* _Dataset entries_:
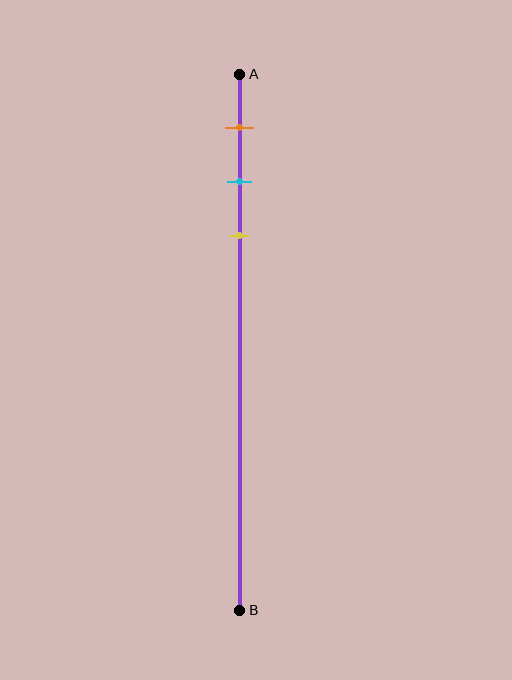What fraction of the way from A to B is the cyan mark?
The cyan mark is approximately 20% (0.2) of the way from A to B.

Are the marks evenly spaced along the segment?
The marks are evenly spaced relative to one another, but the end sections next to A and B have different lengths, so they do not divide the segment into equal parts.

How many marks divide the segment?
There are 3 marks dividing the segment.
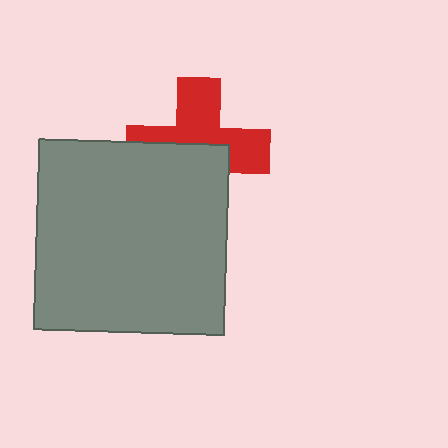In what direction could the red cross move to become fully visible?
The red cross could move up. That would shift it out from behind the gray square entirely.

* _TASK TO CARRY OUT_: Write out all the records again, exactly, minus any pictures.

* _OUTPUT FOR THIS EXERCISE_:
What fraction of the way from A to B is the cyan mark?
The cyan mark is approximately 20% (0.2) of the way from A to B.

Are the marks evenly spaced along the segment?
The marks are evenly spaced relative to one another, but the end sections next to A and B have different lengths, so they do not divide the segment into equal parts.

How many marks divide the segment?
There are 3 marks dividing the segment.
In what direction could the red cross move to become fully visible?
The red cross could move up. That would shift it out from behind the gray square entirely.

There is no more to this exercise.